### Given exercise
Print every entry, word for word, and skip the images.

### Dataset

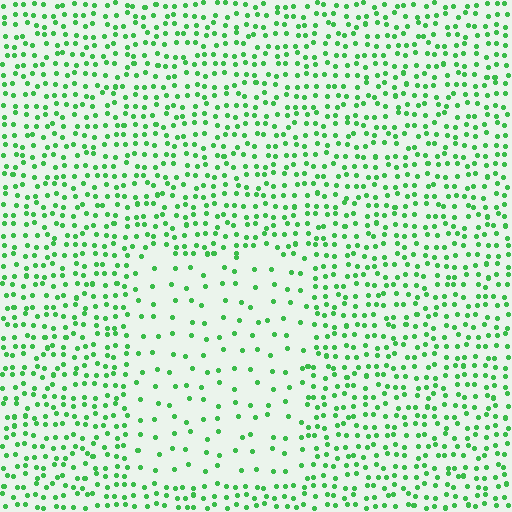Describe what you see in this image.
The image contains small green elements arranged at two different densities. A rectangle-shaped region is visible where the elements are less densely packed than the surrounding area.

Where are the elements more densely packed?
The elements are more densely packed outside the rectangle boundary.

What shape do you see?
I see a rectangle.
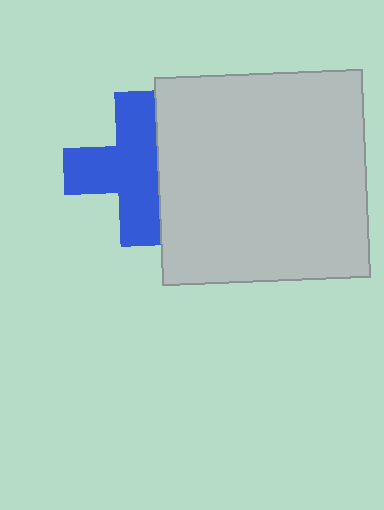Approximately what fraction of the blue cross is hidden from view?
Roughly 30% of the blue cross is hidden behind the light gray square.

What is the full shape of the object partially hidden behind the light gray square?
The partially hidden object is a blue cross.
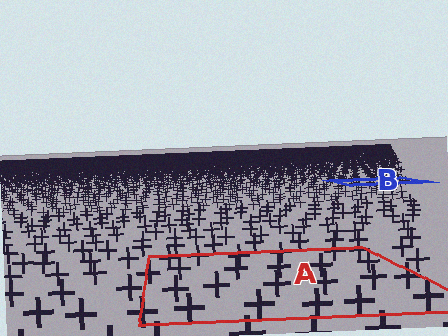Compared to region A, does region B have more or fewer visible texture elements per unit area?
Region B has more texture elements per unit area — they are packed more densely because it is farther away.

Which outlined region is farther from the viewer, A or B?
Region B is farther from the viewer — the texture elements inside it appear smaller and more densely packed.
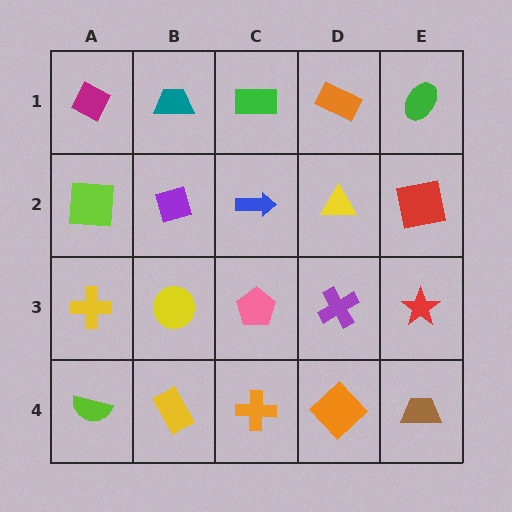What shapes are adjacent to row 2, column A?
A magenta diamond (row 1, column A), a yellow cross (row 3, column A), a purple square (row 2, column B).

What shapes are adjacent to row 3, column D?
A yellow triangle (row 2, column D), an orange diamond (row 4, column D), a pink pentagon (row 3, column C), a red star (row 3, column E).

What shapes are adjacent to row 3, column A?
A lime square (row 2, column A), a lime semicircle (row 4, column A), a yellow circle (row 3, column B).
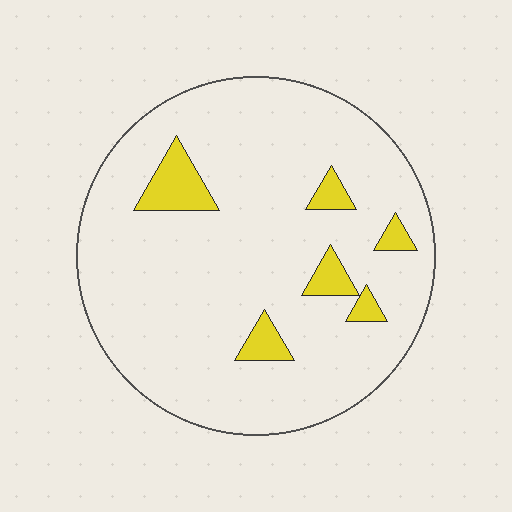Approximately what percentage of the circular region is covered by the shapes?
Approximately 10%.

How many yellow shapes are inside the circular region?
6.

### The output
Describe what you see in this image.
The image contains small green elements arranged at two different densities. A rectangle-shaped region is visible where the elements are less densely packed than the surrounding area.

Where are the elements more densely packed?
The elements are more densely packed outside the rectangle boundary.

What shape do you see?
I see a rectangle.
Approximately what fraction of the blue cross is hidden from view?
Roughly 30% of the blue cross is hidden behind the light gray square.

What is the full shape of the object partially hidden behind the light gray square?
The partially hidden object is a blue cross.
Compared to region A, does region B have more or fewer visible texture elements per unit area?
Region B has more texture elements per unit area — they are packed more densely because it is farther away.

Which outlined region is farther from the viewer, A or B?
Region B is farther from the viewer — the texture elements inside it appear smaller and more densely packed.
What shapes are adjacent to row 2, column A?
A magenta diamond (row 1, column A), a yellow cross (row 3, column A), a purple square (row 2, column B).

What shapes are adjacent to row 3, column D?
A yellow triangle (row 2, column D), an orange diamond (row 4, column D), a pink pentagon (row 3, column C), a red star (row 3, column E).

What shapes are adjacent to row 3, column A?
A lime square (row 2, column A), a lime semicircle (row 4, column A), a yellow circle (row 3, column B).
Approximately what percentage of the circular region is covered by the shapes?
Approximately 10%.

How many yellow shapes are inside the circular region?
6.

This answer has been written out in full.